What this task involves.
Restate all of the entries exactly, dropping any pictures they hold.

Given entries.
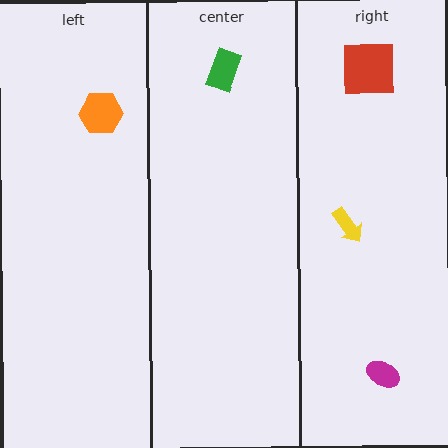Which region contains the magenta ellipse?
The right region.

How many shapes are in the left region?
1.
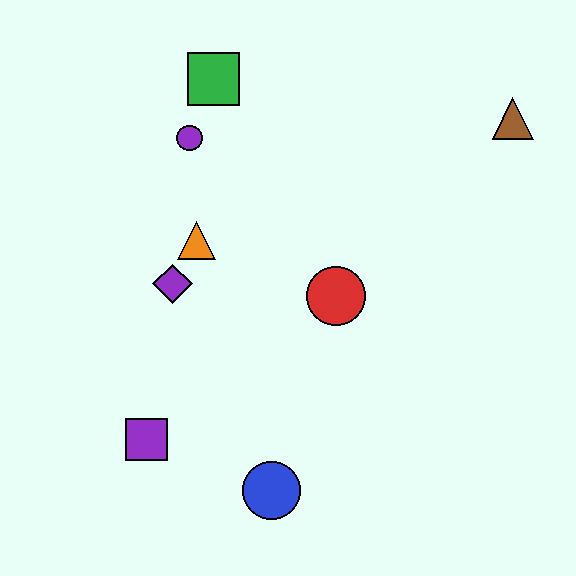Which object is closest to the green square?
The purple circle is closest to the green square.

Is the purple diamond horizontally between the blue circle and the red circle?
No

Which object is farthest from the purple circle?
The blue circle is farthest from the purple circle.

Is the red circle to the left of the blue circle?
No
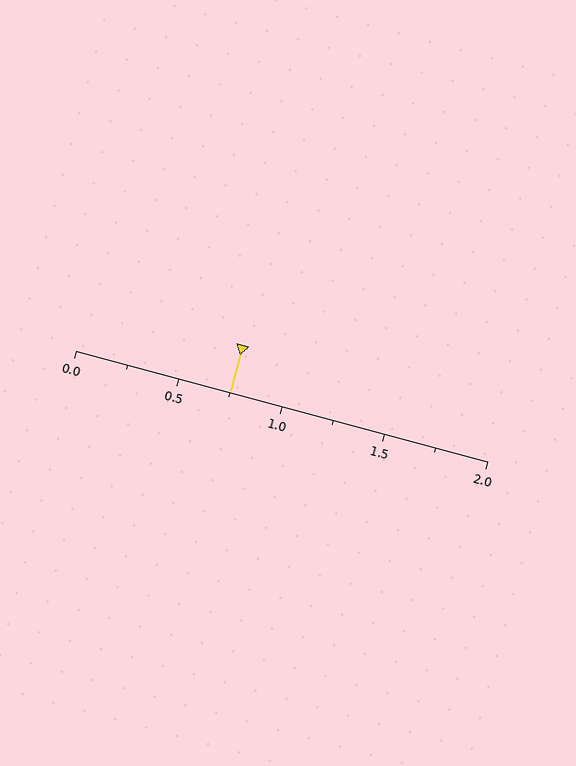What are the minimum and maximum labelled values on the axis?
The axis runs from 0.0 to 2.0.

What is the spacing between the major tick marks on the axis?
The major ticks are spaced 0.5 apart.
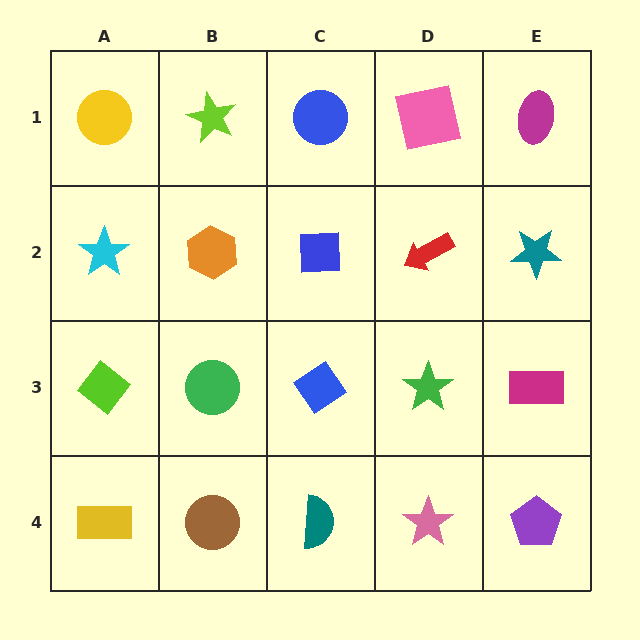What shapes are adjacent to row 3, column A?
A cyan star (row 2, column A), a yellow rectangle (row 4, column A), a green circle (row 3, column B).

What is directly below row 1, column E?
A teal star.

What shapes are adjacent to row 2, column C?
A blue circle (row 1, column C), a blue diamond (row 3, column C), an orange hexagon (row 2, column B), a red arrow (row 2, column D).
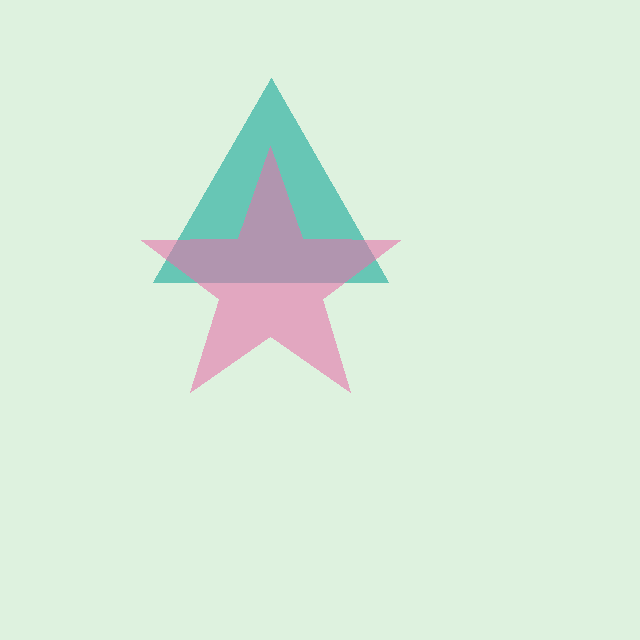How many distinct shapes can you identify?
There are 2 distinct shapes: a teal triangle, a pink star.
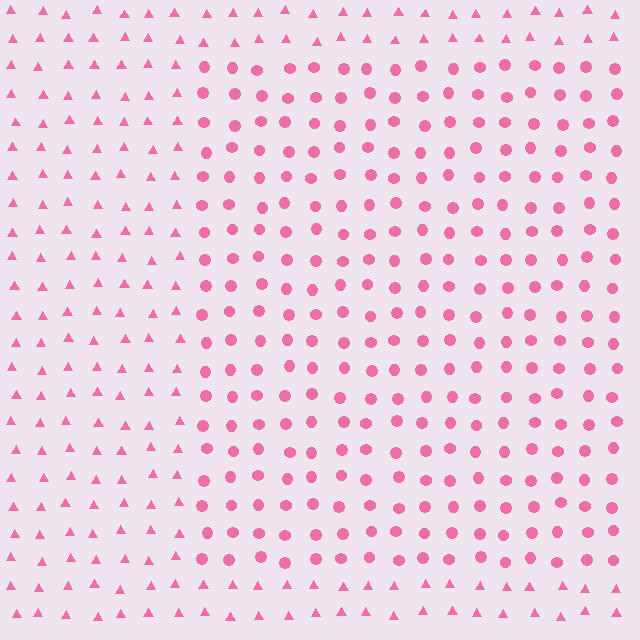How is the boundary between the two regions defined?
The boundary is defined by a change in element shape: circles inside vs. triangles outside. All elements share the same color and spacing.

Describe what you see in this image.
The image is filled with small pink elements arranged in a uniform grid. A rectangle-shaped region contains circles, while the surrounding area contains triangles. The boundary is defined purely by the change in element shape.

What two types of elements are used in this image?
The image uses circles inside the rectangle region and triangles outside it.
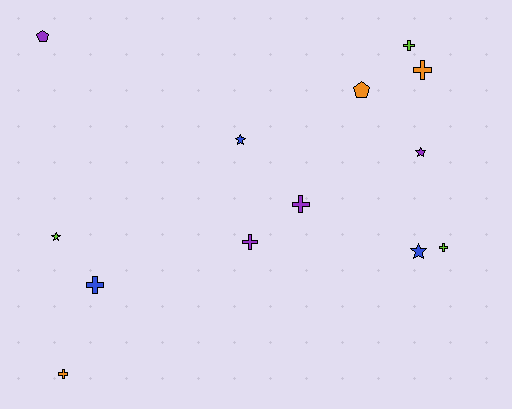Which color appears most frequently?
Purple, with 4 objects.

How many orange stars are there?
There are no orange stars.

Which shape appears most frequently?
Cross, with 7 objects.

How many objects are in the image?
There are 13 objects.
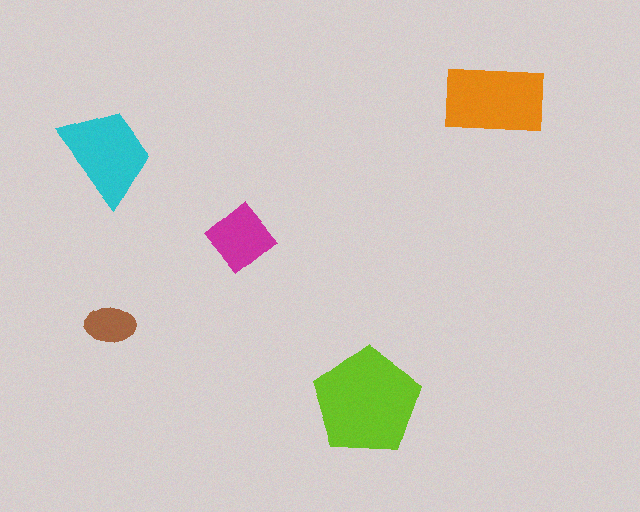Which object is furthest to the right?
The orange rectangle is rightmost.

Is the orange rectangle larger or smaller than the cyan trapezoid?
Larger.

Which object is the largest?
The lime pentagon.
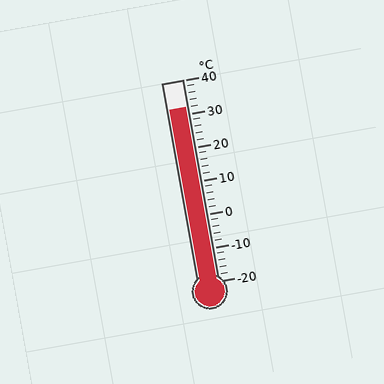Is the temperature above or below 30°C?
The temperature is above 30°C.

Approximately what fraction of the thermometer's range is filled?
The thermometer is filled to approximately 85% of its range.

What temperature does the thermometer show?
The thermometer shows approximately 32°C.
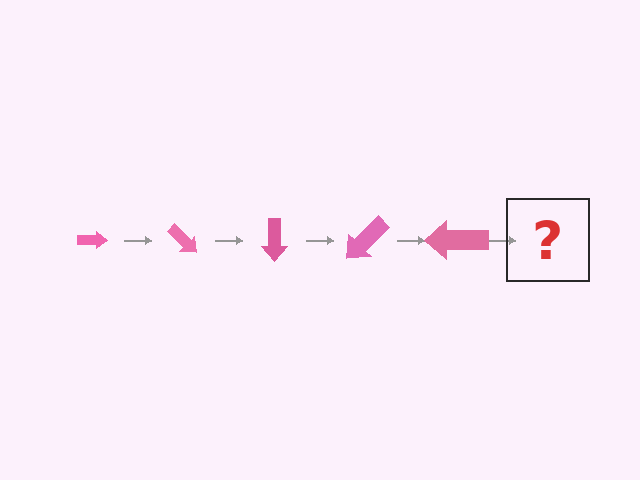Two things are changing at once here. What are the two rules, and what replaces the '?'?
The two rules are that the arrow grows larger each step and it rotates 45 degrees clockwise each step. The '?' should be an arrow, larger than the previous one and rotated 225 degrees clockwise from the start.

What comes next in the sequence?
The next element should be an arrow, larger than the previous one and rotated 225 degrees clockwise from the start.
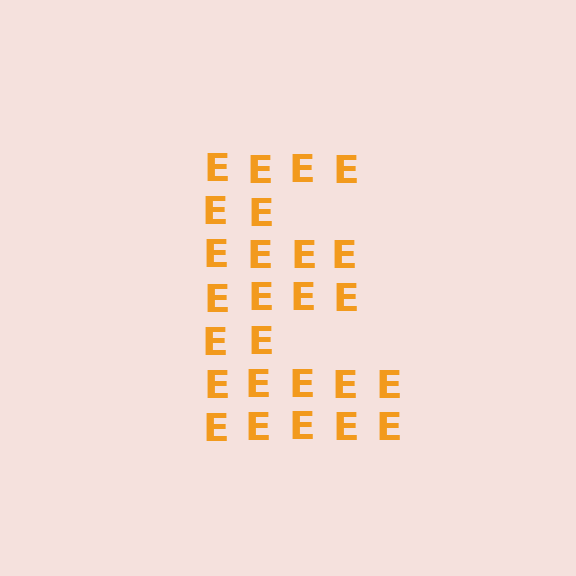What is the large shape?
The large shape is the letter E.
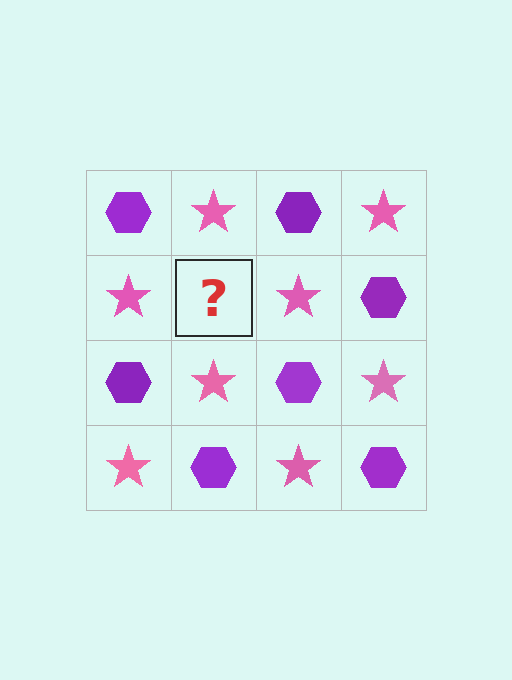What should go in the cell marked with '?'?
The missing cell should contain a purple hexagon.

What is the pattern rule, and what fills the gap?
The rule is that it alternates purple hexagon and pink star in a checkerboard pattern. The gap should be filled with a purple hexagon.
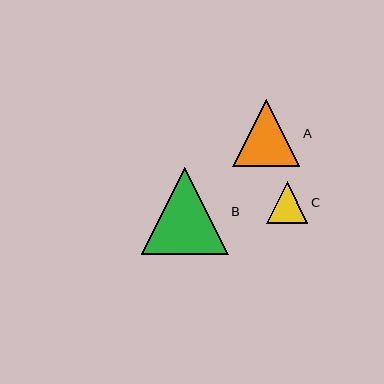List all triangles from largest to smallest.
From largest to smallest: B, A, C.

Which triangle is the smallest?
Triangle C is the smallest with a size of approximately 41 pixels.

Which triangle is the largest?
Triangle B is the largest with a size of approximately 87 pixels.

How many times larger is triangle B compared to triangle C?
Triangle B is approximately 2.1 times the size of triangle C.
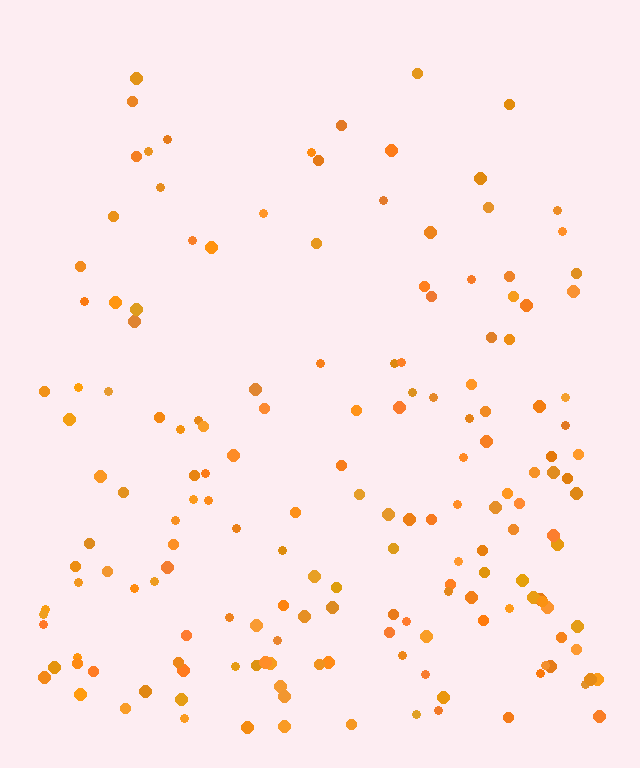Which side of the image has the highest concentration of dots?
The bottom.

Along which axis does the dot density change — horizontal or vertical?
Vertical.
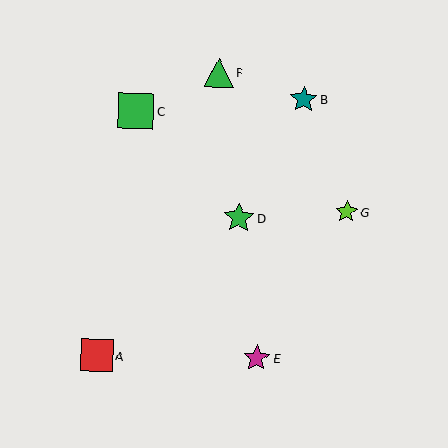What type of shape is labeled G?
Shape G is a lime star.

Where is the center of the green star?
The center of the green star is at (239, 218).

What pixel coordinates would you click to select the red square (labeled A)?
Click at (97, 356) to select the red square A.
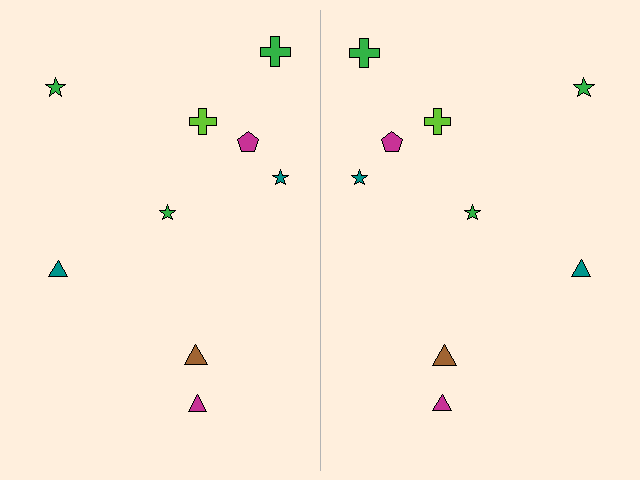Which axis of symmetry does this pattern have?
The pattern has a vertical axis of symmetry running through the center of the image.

Task response.
Which region contains the magenta ellipse?
The right region.

How many shapes are in the left region?
1.
Which object is closest to the green square?
The purple circle is closest to the green square.

Is the purple diamond horizontally between the blue circle and the red circle?
No

Which object is farthest from the purple circle?
The blue circle is farthest from the purple circle.

Is the red circle to the left of the blue circle?
No
What are the minimum and maximum labelled values on the axis?
The axis runs from 0.0 to 2.0.

What is the spacing between the major tick marks on the axis?
The major ticks are spaced 0.5 apart.
What shapes are adjacent to row 3, column A?
A cyan star (row 2, column A), a yellow rectangle (row 4, column A), a green circle (row 3, column B).

What is directly below row 1, column E?
A teal star.

What shapes are adjacent to row 2, column C?
A blue circle (row 1, column C), a blue diamond (row 3, column C), an orange hexagon (row 2, column B), a red arrow (row 2, column D).
How many distinct shapes can you identify?
There are 2 distinct shapes: a teal triangle, a pink star.
How is the boundary between the two regions defined?
The boundary is defined by a change in element shape: circles inside vs. triangles outside. All elements share the same color and spacing.

Describe what you see in this image.
The image is filled with small pink elements arranged in a uniform grid. A rectangle-shaped region contains circles, while the surrounding area contains triangles. The boundary is defined purely by the change in element shape.

What two types of elements are used in this image?
The image uses circles inside the rectangle region and triangles outside it.
Which color appears most frequently?
Purple, with 4 objects.

How many orange stars are there?
There are no orange stars.

Which shape appears most frequently?
Cross, with 7 objects.

How many objects are in the image?
There are 13 objects.
Which object is furthest to the right?
The orange rectangle is rightmost.

Is the orange rectangle larger or smaller than the cyan trapezoid?
Larger.

Which object is the largest?
The lime pentagon.
Is the temperature above or below 30°C?
The temperature is above 30°C.

Approximately what fraction of the thermometer's range is filled?
The thermometer is filled to approximately 85% of its range.

What temperature does the thermometer show?
The thermometer shows approximately 32°C.
Two things are changing at once here. What are the two rules, and what replaces the '?'?
The two rules are that the arrow grows larger each step and it rotates 45 degrees clockwise each step. The '?' should be an arrow, larger than the previous one and rotated 225 degrees clockwise from the start.

What comes next in the sequence?
The next element should be an arrow, larger than the previous one and rotated 225 degrees clockwise from the start.
What is the large shape?
The large shape is the letter E.
What should go in the cell marked with '?'?
The missing cell should contain a purple hexagon.

What is the pattern rule, and what fills the gap?
The rule is that it alternates purple hexagon and pink star in a checkerboard pattern. The gap should be filled with a purple hexagon.
List all triangles from largest to smallest.
From largest to smallest: B, A, C.

Which triangle is the smallest?
Triangle C is the smallest with a size of approximately 41 pixels.

Which triangle is the largest?
Triangle B is the largest with a size of approximately 87 pixels.

How many times larger is triangle B compared to triangle C?
Triangle B is approximately 2.1 times the size of triangle C.
Which side of the image has the highest concentration of dots?
The bottom.

Along which axis does the dot density change — horizontal or vertical?
Vertical.
What type of shape is labeled G?
Shape G is a lime star.

Where is the center of the green star?
The center of the green star is at (239, 218).

What pixel coordinates would you click to select the red square (labeled A)?
Click at (97, 356) to select the red square A.
Which axis of symmetry does this pattern have?
The pattern has a vertical axis of symmetry running through the center of the image.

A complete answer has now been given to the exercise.